* start Exercise data *
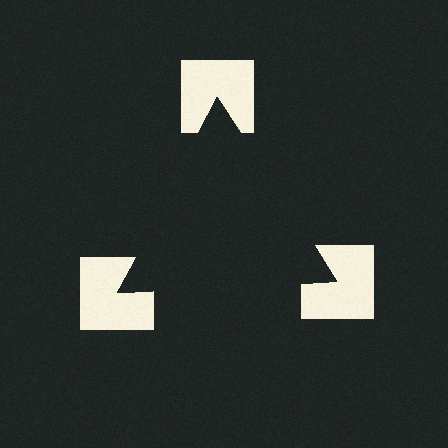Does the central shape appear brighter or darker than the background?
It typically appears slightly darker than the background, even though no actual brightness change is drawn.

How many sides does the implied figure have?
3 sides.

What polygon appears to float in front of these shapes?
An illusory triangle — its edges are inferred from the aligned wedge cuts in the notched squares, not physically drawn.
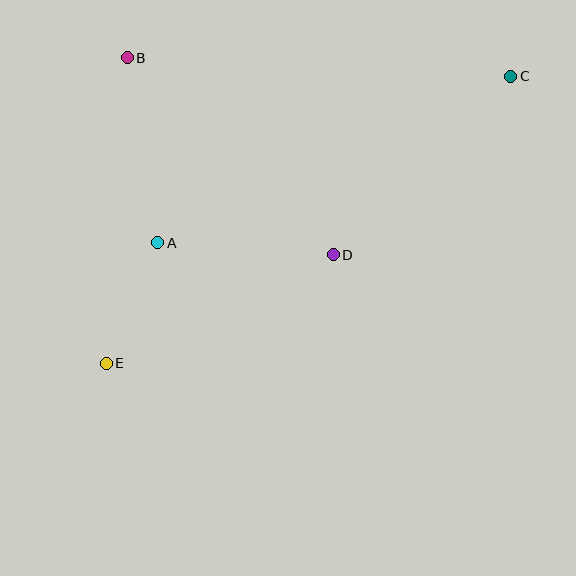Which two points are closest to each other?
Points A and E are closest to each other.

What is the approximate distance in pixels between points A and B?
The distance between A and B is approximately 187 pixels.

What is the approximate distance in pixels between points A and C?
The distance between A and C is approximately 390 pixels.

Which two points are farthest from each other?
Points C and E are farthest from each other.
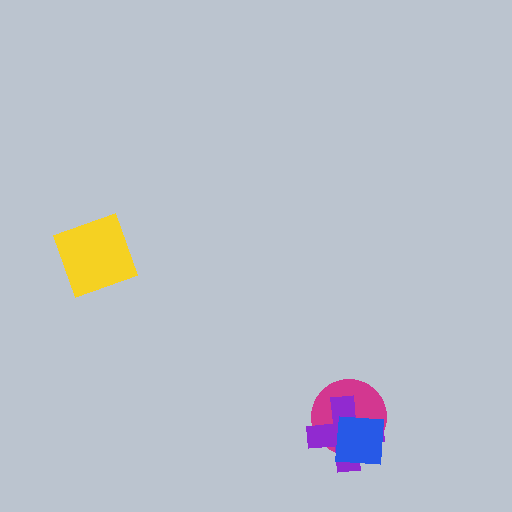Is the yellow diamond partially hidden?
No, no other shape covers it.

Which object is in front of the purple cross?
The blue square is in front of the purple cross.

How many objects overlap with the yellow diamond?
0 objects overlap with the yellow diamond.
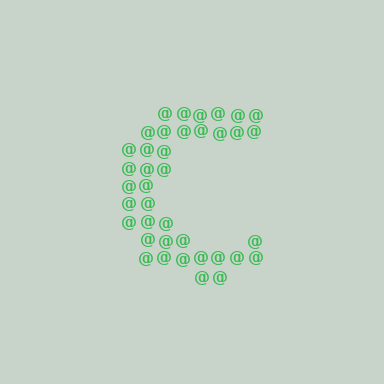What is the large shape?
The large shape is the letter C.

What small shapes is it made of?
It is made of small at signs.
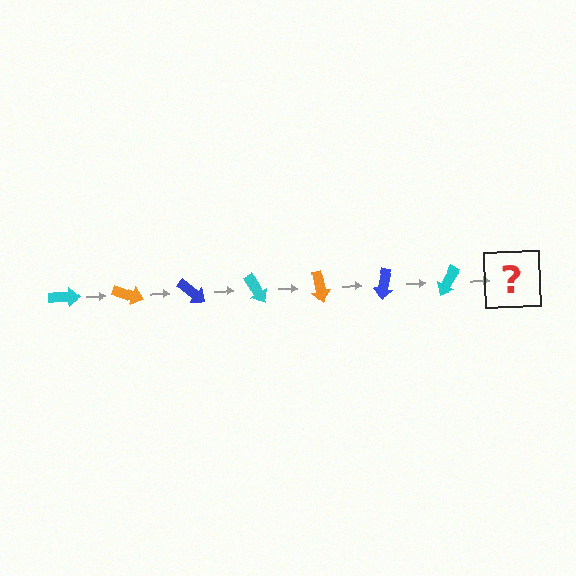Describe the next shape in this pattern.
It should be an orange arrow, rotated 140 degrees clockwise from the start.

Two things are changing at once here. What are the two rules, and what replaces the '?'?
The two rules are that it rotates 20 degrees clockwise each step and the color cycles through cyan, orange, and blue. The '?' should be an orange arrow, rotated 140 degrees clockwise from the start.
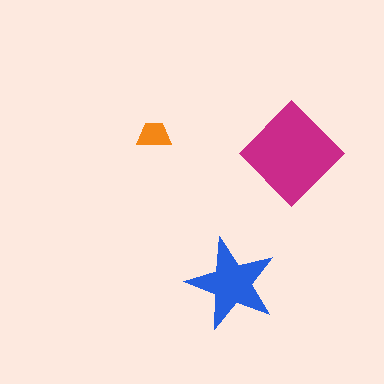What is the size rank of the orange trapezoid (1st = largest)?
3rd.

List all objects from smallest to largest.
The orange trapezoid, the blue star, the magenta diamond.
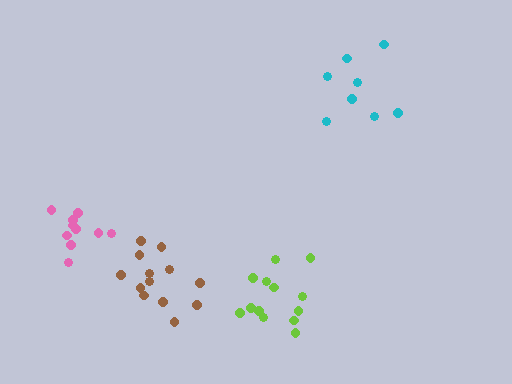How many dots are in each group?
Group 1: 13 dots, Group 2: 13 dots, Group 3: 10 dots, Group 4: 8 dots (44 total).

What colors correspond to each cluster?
* end Exercise data *
▸ Written task
Leaving the pictures aside, transcribe the entire listing exactly.

▸ Expected output
Does the central shape appear brighter or darker than the background?
It typically appears slightly darker than the background, even though no actual brightness change is drawn.

How many sides does the implied figure have?
3 sides.

What polygon appears to float in front of these shapes?
An illusory triangle — its edges are inferred from the aligned wedge cuts in the notched squares, not physically drawn.
Which two points are closest to each other?
Points A and E are closest to each other.

What is the approximate distance in pixels between points A and B?
The distance between A and B is approximately 187 pixels.

What is the approximate distance in pixels between points A and C?
The distance between A and C is approximately 390 pixels.

Which two points are farthest from each other?
Points C and E are farthest from each other.
Is the yellow diamond partially hidden?
No, no other shape covers it.

Which object is in front of the purple cross?
The blue square is in front of the purple cross.

How many objects overlap with the yellow diamond?
0 objects overlap with the yellow diamond.
What is the large shape?
The large shape is the letter C.

What small shapes is it made of?
It is made of small at signs.
Describe the next shape in this pattern.
It should be an orange arrow, rotated 140 degrees clockwise from the start.

Two things are changing at once here. What are the two rules, and what replaces the '?'?
The two rules are that it rotates 20 degrees clockwise each step and the color cycles through cyan, orange, and blue. The '?' should be an orange arrow, rotated 140 degrees clockwise from the start.
What is the size rank of the orange trapezoid (1st = largest)?
3rd.

List all objects from smallest to largest.
The orange trapezoid, the blue star, the magenta diamond.
How many dots are in each group?
Group 1: 13 dots, Group 2: 13 dots, Group 3: 10 dots, Group 4: 8 dots (44 total).

What colors correspond to each cluster?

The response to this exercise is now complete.